Stated task:
Transcribe the stretch of entries below from the line with "Estimate angle A in degrees." through the line with "Is the yellow", exactly and with both ends included; leave out all other lines.

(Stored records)

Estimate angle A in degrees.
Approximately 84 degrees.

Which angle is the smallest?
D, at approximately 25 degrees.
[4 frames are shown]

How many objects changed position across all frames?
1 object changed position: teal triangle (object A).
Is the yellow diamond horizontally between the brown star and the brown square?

==

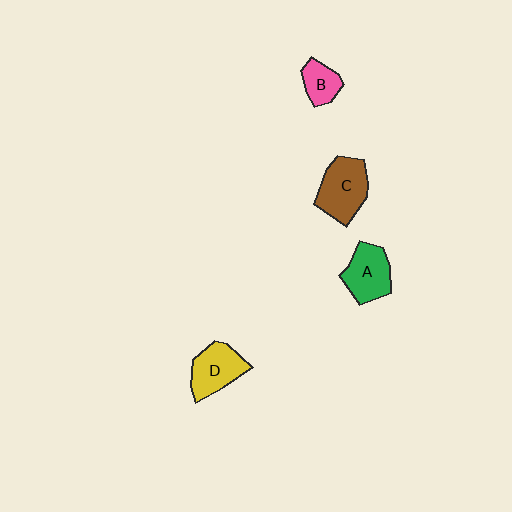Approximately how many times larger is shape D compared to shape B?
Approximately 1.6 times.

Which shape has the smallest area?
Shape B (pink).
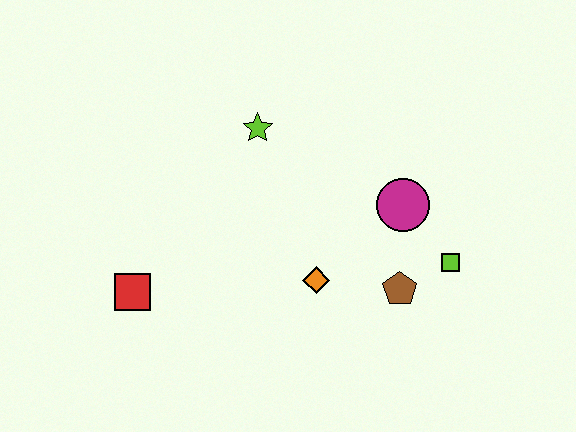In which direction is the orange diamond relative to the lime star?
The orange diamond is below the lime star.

Result of the exercise:
Estimate angle A in degrees.
Approximately 84 degrees.

Which angle is the smallest?
D, at approximately 25 degrees.
[4 frames are shown]

How many objects changed position across all frames?
1 object changed position: teal triangle (object A).
Is the yellow diamond horizontally between the brown star and the brown square?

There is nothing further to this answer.